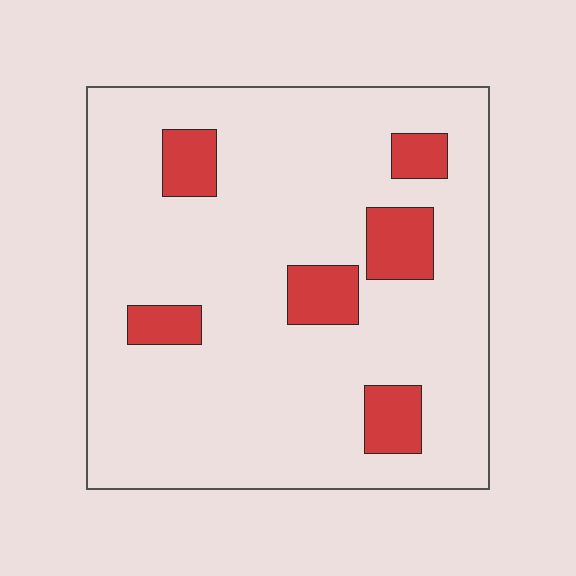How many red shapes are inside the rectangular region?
6.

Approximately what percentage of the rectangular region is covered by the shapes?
Approximately 15%.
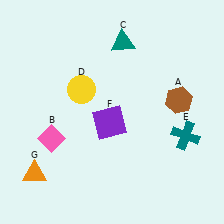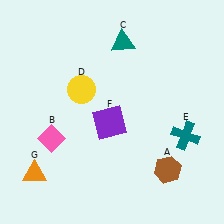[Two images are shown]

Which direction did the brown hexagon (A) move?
The brown hexagon (A) moved down.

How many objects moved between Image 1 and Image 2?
1 object moved between the two images.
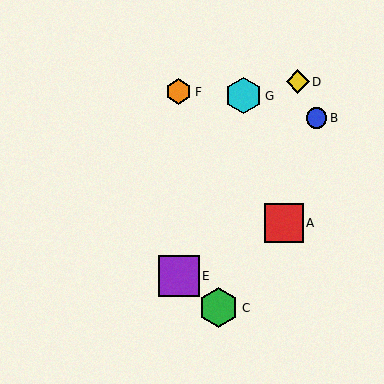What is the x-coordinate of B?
Object B is at x≈316.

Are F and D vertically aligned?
No, F is at x≈179 and D is at x≈298.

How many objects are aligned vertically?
2 objects (E, F) are aligned vertically.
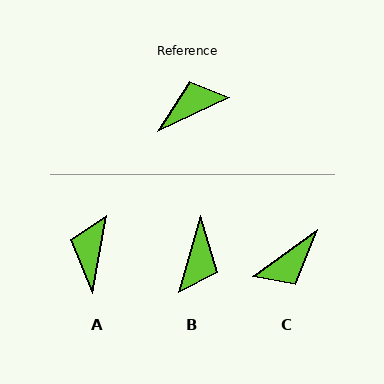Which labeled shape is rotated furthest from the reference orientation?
C, about 169 degrees away.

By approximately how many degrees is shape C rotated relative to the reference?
Approximately 169 degrees clockwise.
# # # # # # #
= TASK TO CARRY OUT =
Extract every line from the one with "By approximately how" down to the final line above, both included, exactly as written.

= WRITTEN ANSWER =
By approximately how many degrees is shape C rotated relative to the reference?
Approximately 169 degrees clockwise.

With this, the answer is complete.